(Dataset excerpt)
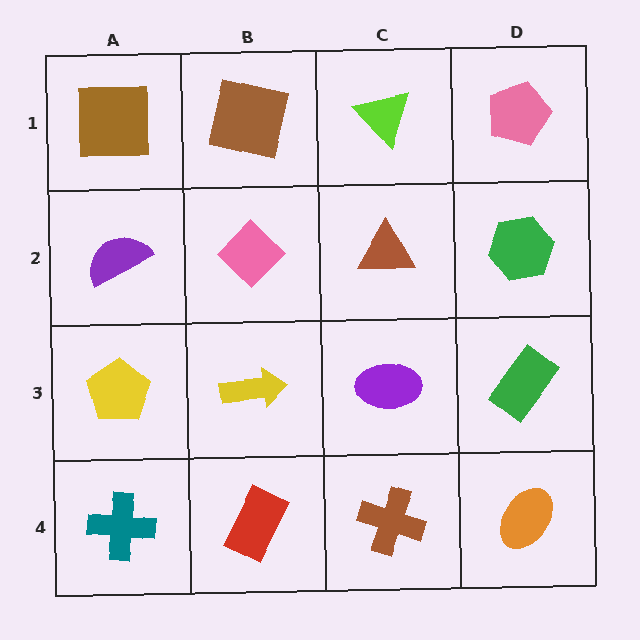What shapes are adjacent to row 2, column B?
A brown square (row 1, column B), a yellow arrow (row 3, column B), a purple semicircle (row 2, column A), a brown triangle (row 2, column C).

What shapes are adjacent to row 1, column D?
A green hexagon (row 2, column D), a lime triangle (row 1, column C).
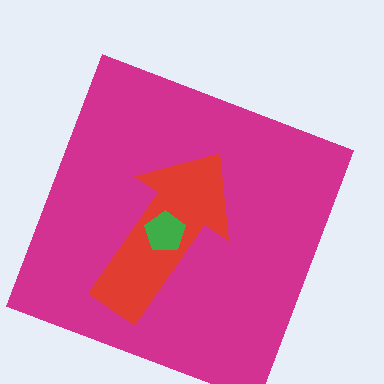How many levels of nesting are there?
3.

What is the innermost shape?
The green pentagon.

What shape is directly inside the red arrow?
The green pentagon.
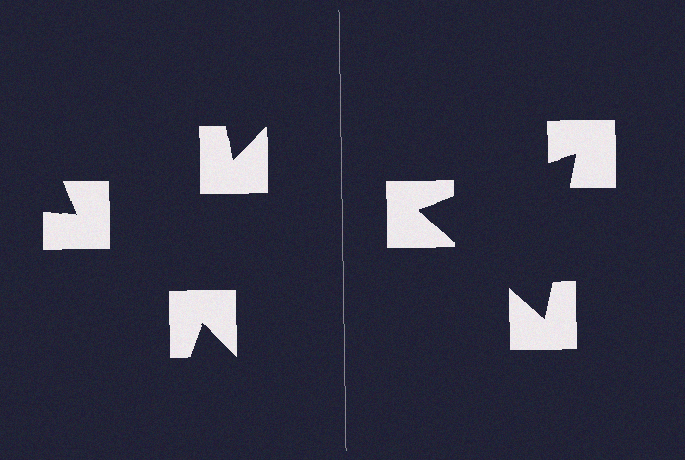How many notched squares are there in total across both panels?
6 — 3 on each side.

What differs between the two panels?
The notched squares are positioned identically on both sides; only the wedge orientations differ. On the right they align to a triangle; on the left they are misaligned.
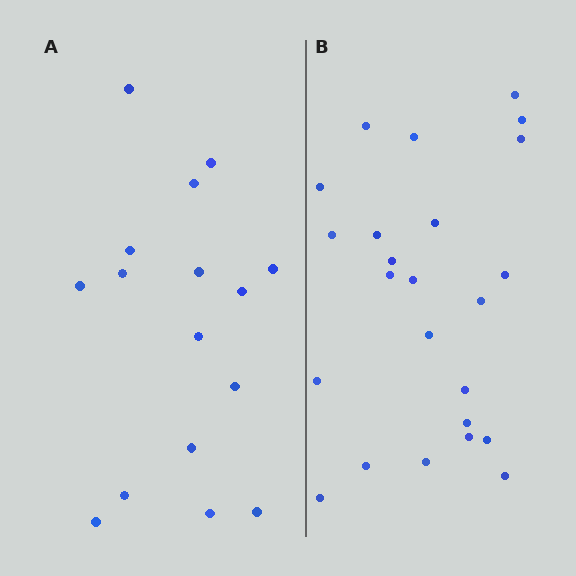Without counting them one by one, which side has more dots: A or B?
Region B (the right region) has more dots.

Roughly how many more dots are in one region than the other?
Region B has roughly 8 or so more dots than region A.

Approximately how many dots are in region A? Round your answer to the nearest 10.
About 20 dots. (The exact count is 16, which rounds to 20.)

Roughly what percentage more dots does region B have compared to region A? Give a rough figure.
About 50% more.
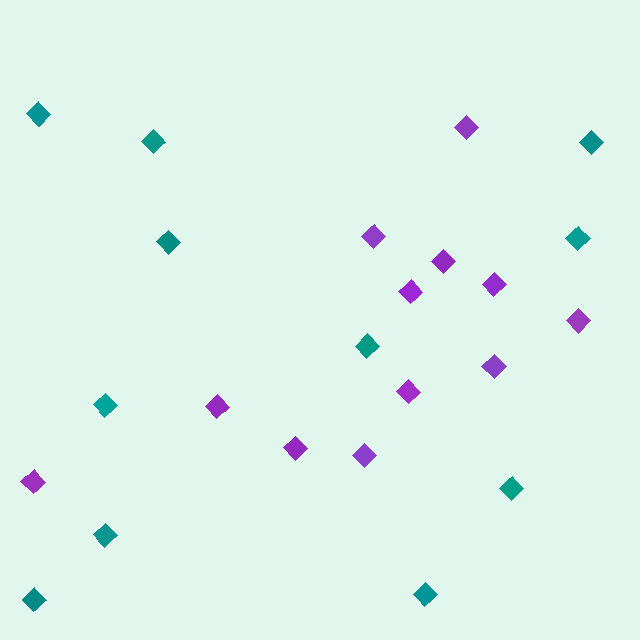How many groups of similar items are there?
There are 2 groups: one group of teal diamonds (11) and one group of purple diamonds (12).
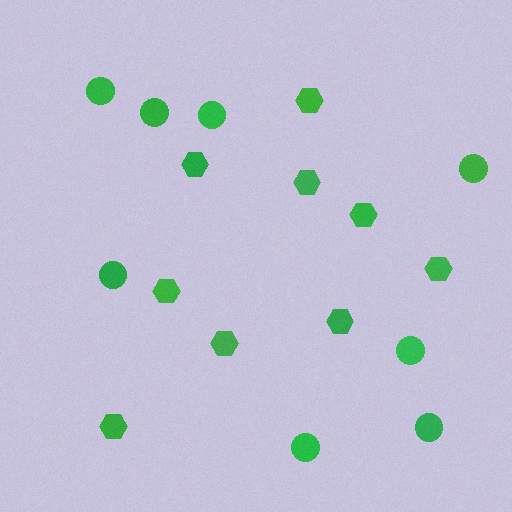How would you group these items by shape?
There are 2 groups: one group of circles (8) and one group of hexagons (9).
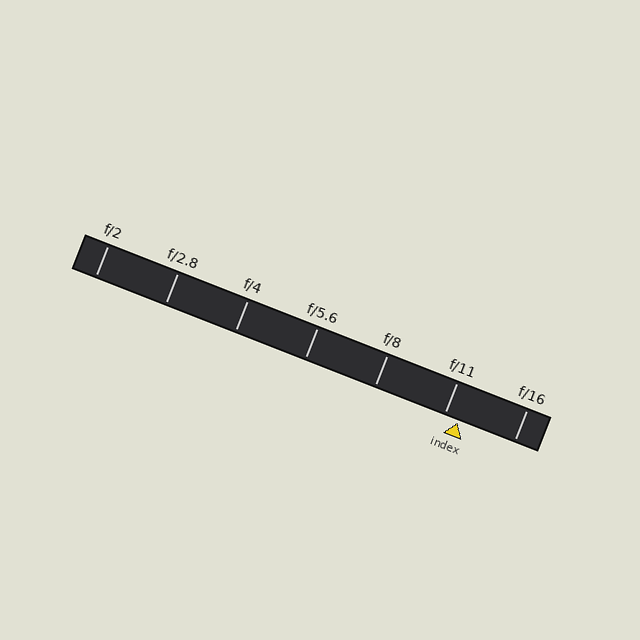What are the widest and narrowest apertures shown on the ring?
The widest aperture shown is f/2 and the narrowest is f/16.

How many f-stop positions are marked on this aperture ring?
There are 7 f-stop positions marked.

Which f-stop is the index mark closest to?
The index mark is closest to f/11.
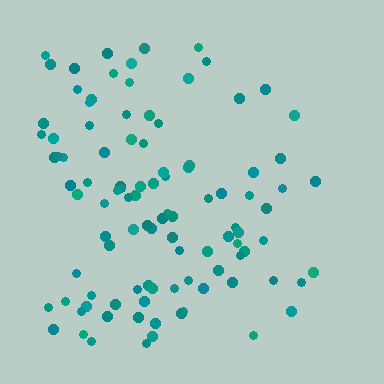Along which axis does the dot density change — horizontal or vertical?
Horizontal.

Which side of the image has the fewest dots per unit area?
The right.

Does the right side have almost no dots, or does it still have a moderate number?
Still a moderate number, just noticeably fewer than the left.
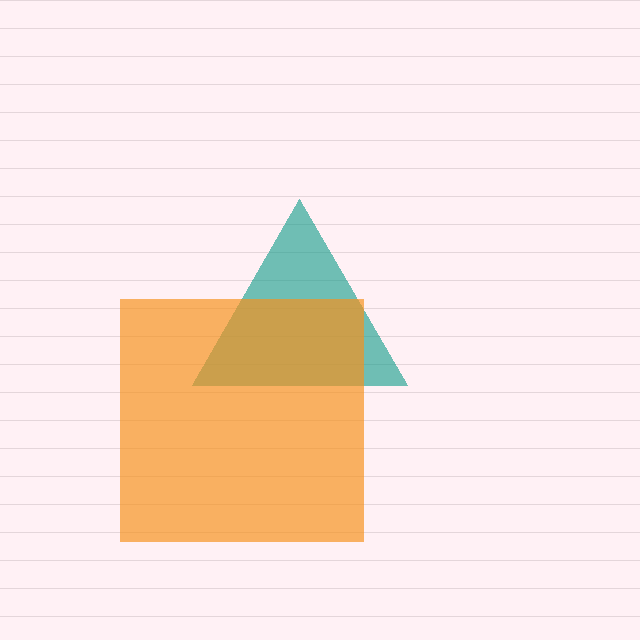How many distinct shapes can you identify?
There are 2 distinct shapes: a teal triangle, an orange square.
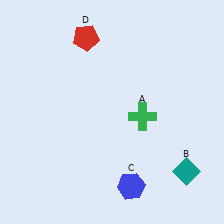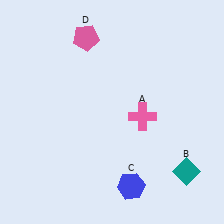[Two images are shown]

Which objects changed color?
A changed from green to pink. D changed from red to pink.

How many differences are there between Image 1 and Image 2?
There are 2 differences between the two images.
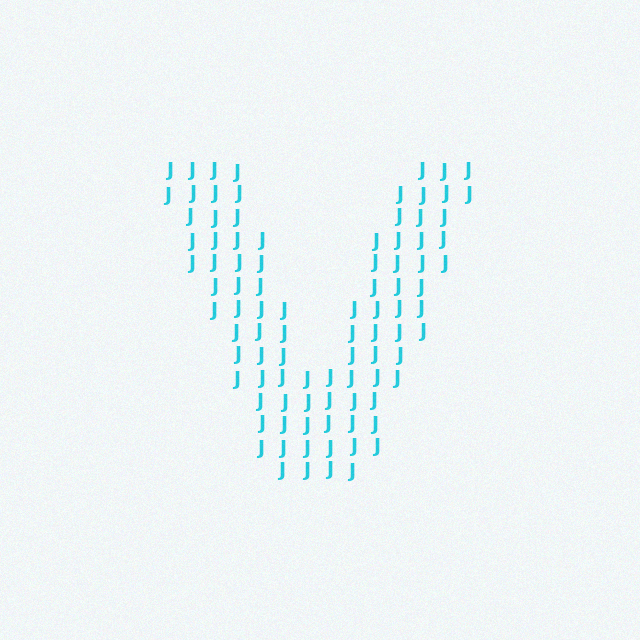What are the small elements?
The small elements are letter J's.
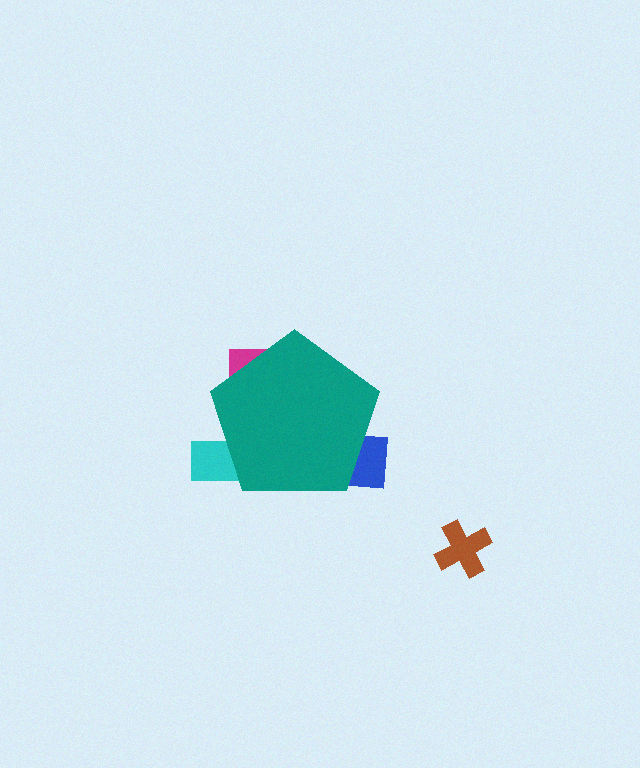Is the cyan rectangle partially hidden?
Yes, the cyan rectangle is partially hidden behind the teal pentagon.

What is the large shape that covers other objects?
A teal pentagon.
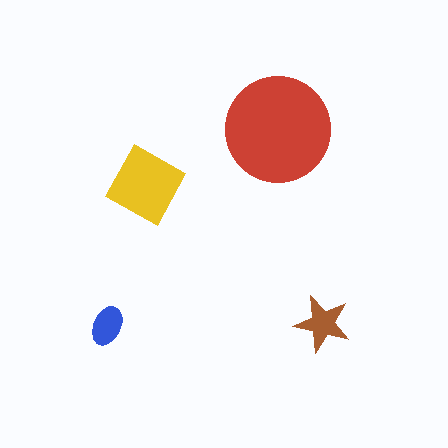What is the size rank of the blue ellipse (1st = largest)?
4th.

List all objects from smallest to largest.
The blue ellipse, the brown star, the yellow square, the red circle.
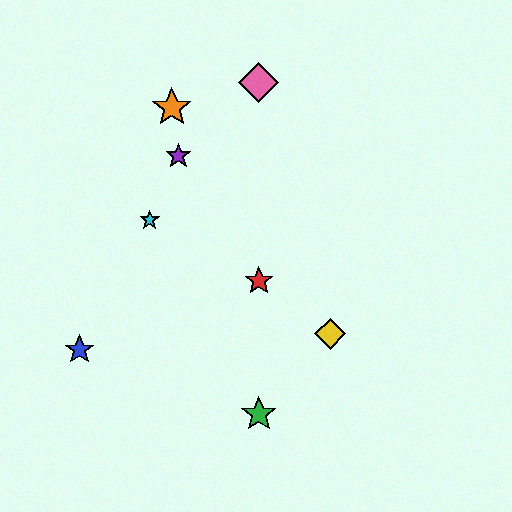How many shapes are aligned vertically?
3 shapes (the red star, the green star, the pink diamond) are aligned vertically.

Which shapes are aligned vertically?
The red star, the green star, the pink diamond are aligned vertically.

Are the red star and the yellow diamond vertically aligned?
No, the red star is at x≈259 and the yellow diamond is at x≈330.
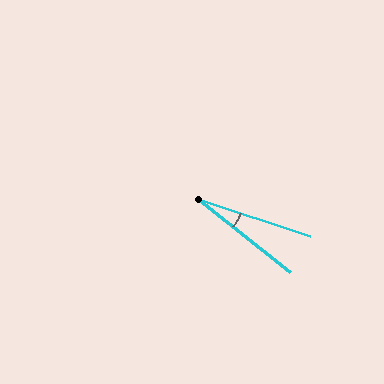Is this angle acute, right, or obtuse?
It is acute.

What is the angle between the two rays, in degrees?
Approximately 20 degrees.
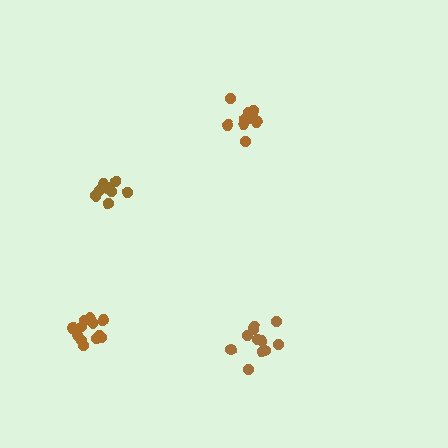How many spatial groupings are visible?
There are 4 spatial groupings.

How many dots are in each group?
Group 1: 11 dots, Group 2: 11 dots, Group 3: 8 dots, Group 4: 12 dots (42 total).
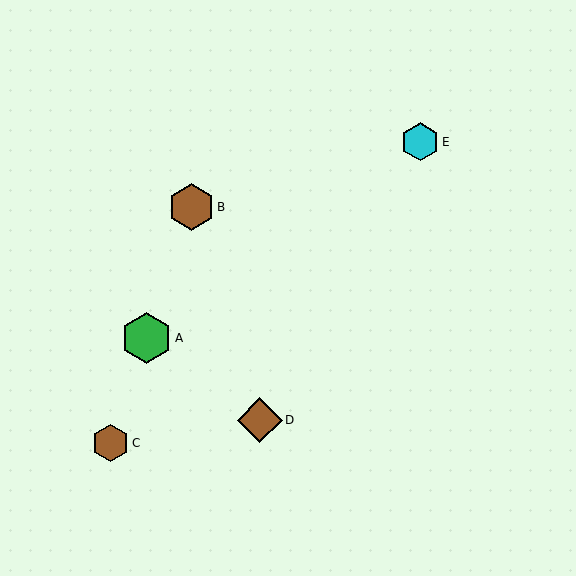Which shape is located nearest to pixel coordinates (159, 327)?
The green hexagon (labeled A) at (146, 338) is nearest to that location.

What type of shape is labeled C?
Shape C is a brown hexagon.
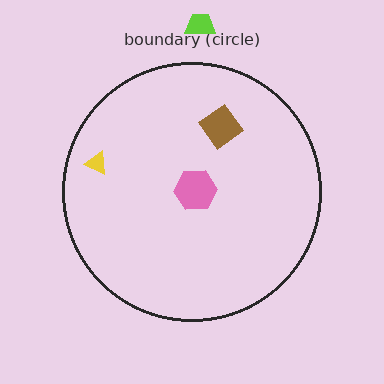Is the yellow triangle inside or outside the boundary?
Inside.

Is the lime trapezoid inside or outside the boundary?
Outside.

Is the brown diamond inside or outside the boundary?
Inside.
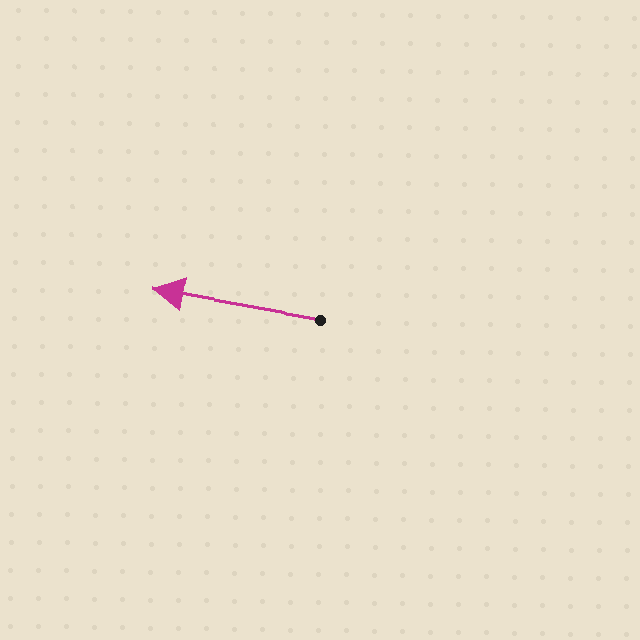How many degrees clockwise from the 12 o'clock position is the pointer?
Approximately 280 degrees.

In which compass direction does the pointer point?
West.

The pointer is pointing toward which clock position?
Roughly 9 o'clock.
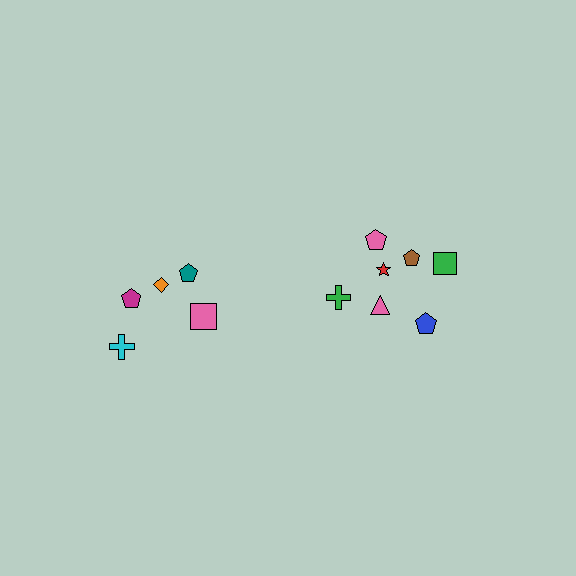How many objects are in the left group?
There are 5 objects.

* WHAT YOU NEED TO DO:
Print everything from the line with "Does the right" down to the line with "[Two images are shown]" in the entries above, both lines included and nothing more, without the pictures.

* WORKED ANSWER:
Does the right side have almost no dots, or does it still have a moderate number?
Still a moderate number, just noticeably fewer than the left.
How many distinct shapes can you identify?
There are 2 distinct shapes: a teal triangle, an orange square.
[Two images are shown]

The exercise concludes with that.